Exercise task → Find the line containing "Approximately what percentage" in the entries; transcribe it and all remaining lines through the end, exactly as they appear, but not the pictures.

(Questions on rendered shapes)

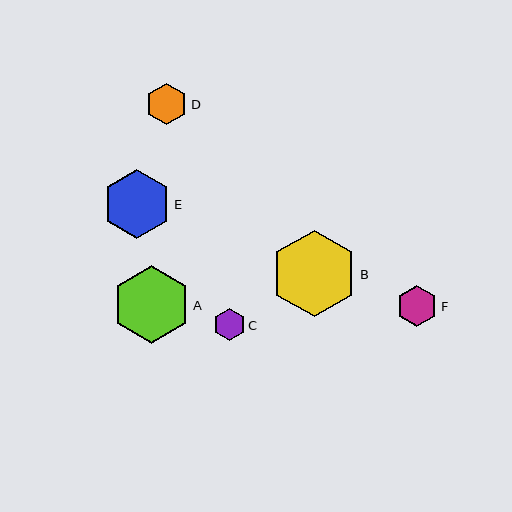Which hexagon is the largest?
Hexagon B is the largest with a size of approximately 86 pixels.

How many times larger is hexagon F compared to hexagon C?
Hexagon F is approximately 1.3 times the size of hexagon C.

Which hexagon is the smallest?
Hexagon C is the smallest with a size of approximately 32 pixels.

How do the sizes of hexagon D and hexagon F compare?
Hexagon D and hexagon F are approximately the same size.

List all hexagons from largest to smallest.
From largest to smallest: B, A, E, D, F, C.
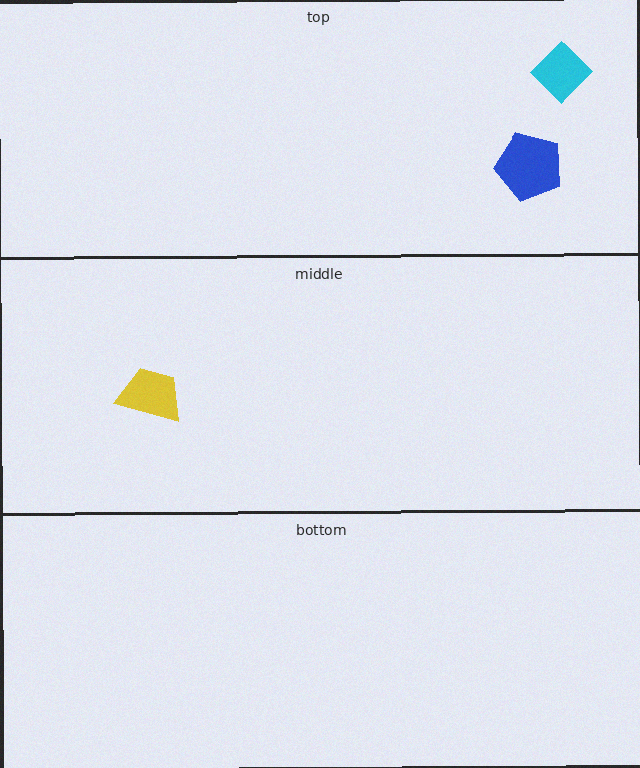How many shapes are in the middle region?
1.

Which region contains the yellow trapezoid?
The middle region.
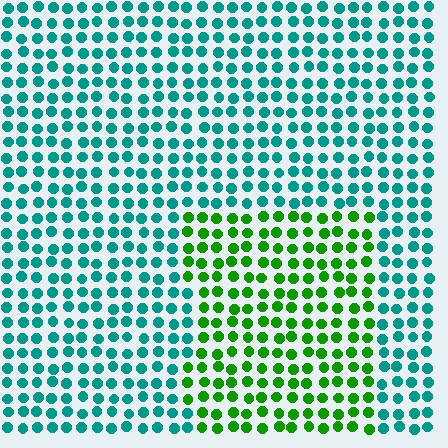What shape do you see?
I see a rectangle.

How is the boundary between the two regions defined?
The boundary is defined purely by a slight shift in hue (about 60 degrees). Spacing, size, and orientation are identical on both sides.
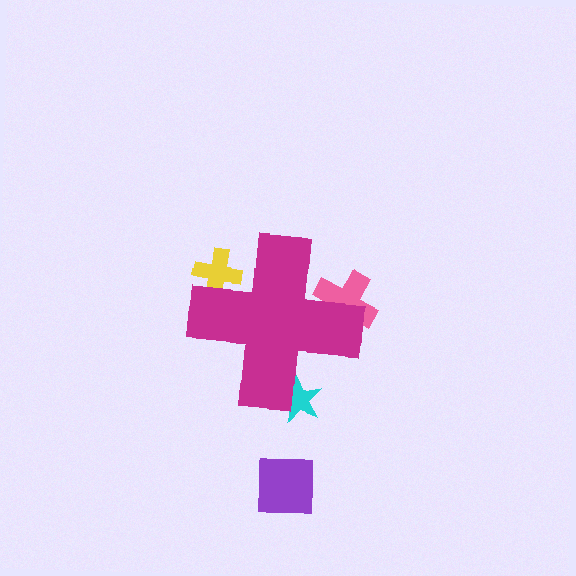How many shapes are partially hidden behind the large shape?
3 shapes are partially hidden.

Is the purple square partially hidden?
No, the purple square is fully visible.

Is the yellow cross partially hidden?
Yes, the yellow cross is partially hidden behind the magenta cross.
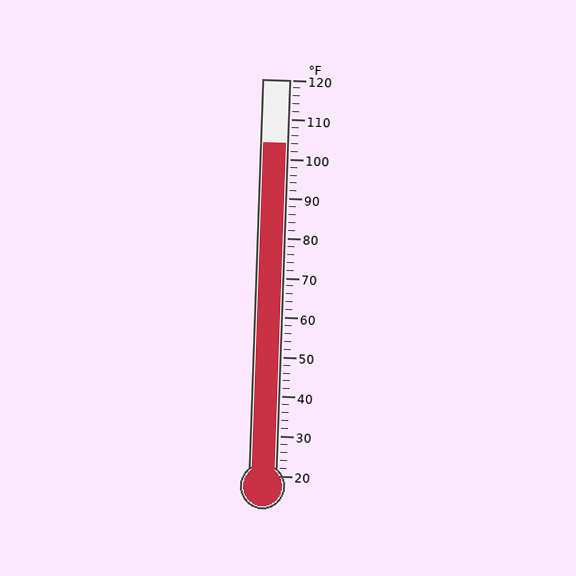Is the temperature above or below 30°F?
The temperature is above 30°F.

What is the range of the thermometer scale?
The thermometer scale ranges from 20°F to 120°F.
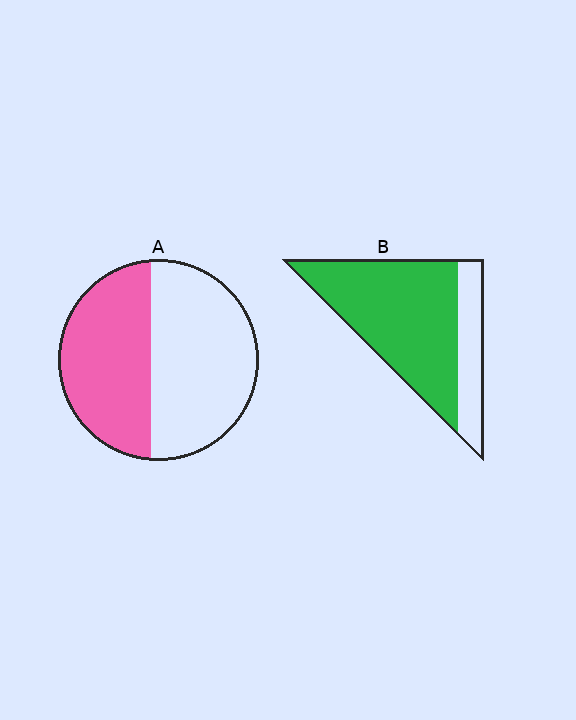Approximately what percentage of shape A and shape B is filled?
A is approximately 45% and B is approximately 75%.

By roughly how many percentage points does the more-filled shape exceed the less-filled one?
By roughly 30 percentage points (B over A).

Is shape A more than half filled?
No.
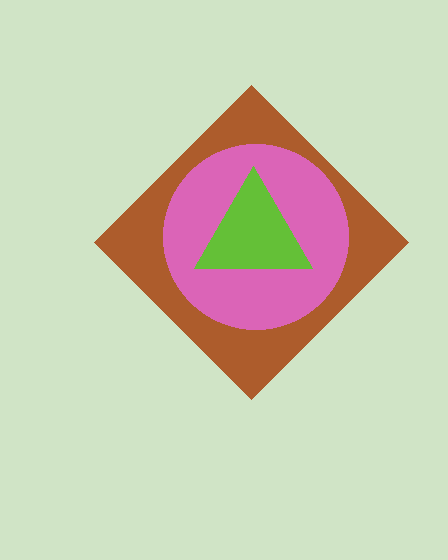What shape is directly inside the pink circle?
The lime triangle.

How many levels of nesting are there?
3.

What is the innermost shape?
The lime triangle.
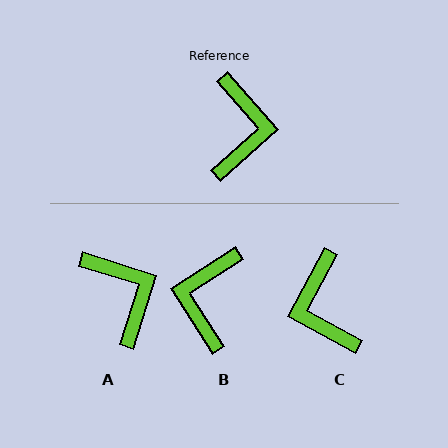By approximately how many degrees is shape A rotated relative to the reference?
Approximately 31 degrees counter-clockwise.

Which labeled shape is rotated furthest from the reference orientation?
B, about 171 degrees away.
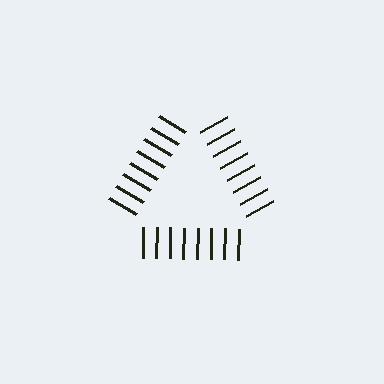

Full response →
Approximately what percentage of shape A and shape B is filled?
A is approximately 45% and B is approximately 75%.

By roughly how many percentage points does the more-filled shape exceed the less-filled one?
By roughly 30 percentage points (B over A).

Is shape A more than half filled?
No.
What shape is directly inside the pink circle?
The lime triangle.

How many levels of nesting are there?
3.

What is the innermost shape?
The lime triangle.
By approximately how many degrees is shape A rotated relative to the reference?
Approximately 31 degrees counter-clockwise.

Which labeled shape is rotated furthest from the reference orientation?
B, about 171 degrees away.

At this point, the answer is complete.